>> Start MATERIAL SUPPLIED
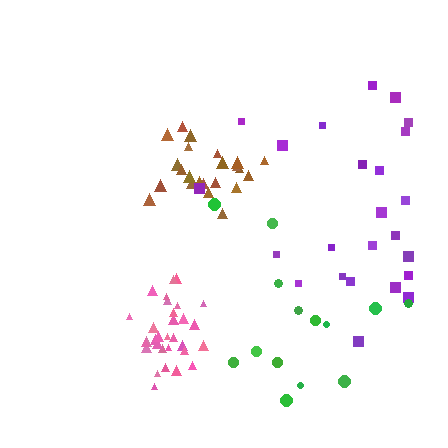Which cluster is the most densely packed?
Pink.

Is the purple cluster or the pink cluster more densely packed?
Pink.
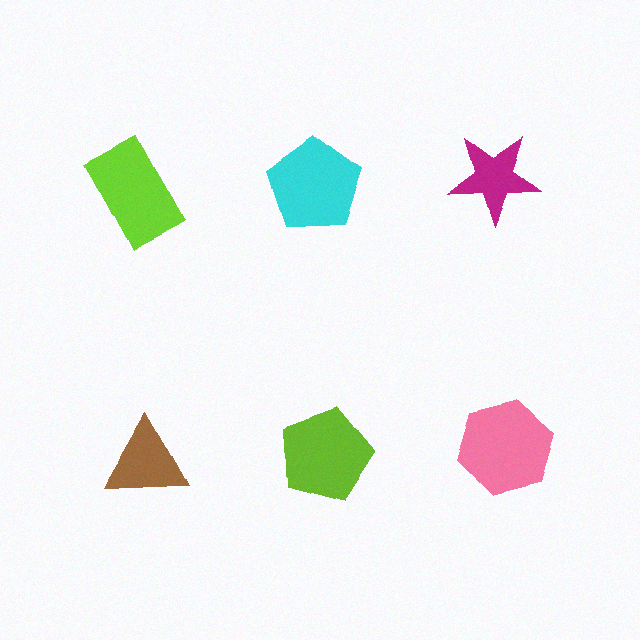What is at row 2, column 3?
A pink hexagon.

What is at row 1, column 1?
A lime rectangle.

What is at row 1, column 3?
A magenta star.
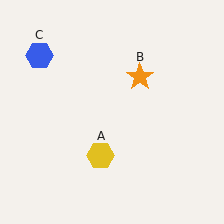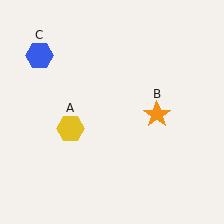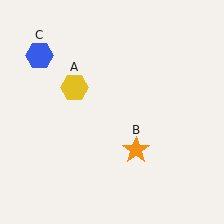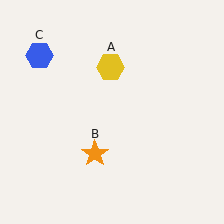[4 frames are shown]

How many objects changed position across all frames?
2 objects changed position: yellow hexagon (object A), orange star (object B).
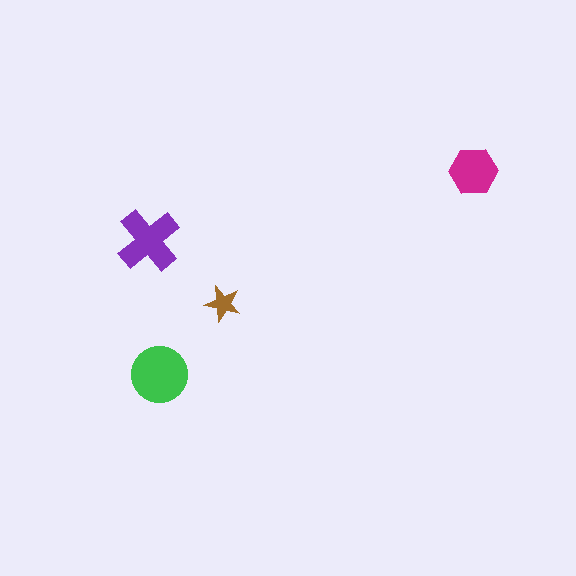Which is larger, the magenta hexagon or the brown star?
The magenta hexagon.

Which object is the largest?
The green circle.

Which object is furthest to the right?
The magenta hexagon is rightmost.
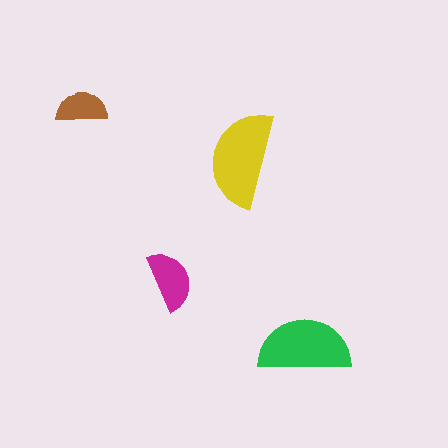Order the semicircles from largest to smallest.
the yellow one, the green one, the magenta one, the brown one.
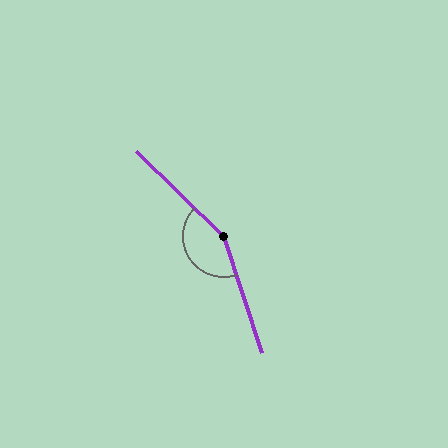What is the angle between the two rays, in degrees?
Approximately 153 degrees.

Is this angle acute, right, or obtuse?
It is obtuse.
>> End MATERIAL SUPPLIED
BRIEF: Only what runs from the line containing "What is at row 1, column 1?" through the end of the entries above should be extracted, exactly and without pictures.

WORKED SOLUTION:
What is at row 1, column 1?
A lime rectangle.

What is at row 1, column 3?
A magenta star.
[4 frames are shown]

How many objects changed position across all frames?
2 objects changed position: yellow hexagon (object A), orange star (object B).
Which is larger, the magenta hexagon or the brown star?
The magenta hexagon.

Which object is the largest?
The green circle.

Which object is furthest to the right?
The magenta hexagon is rightmost.
Order the semicircles from largest to smallest.
the yellow one, the green one, the magenta one, the brown one.
What is the angle between the two rays, in degrees?
Approximately 153 degrees.

Is this angle acute, right, or obtuse?
It is obtuse.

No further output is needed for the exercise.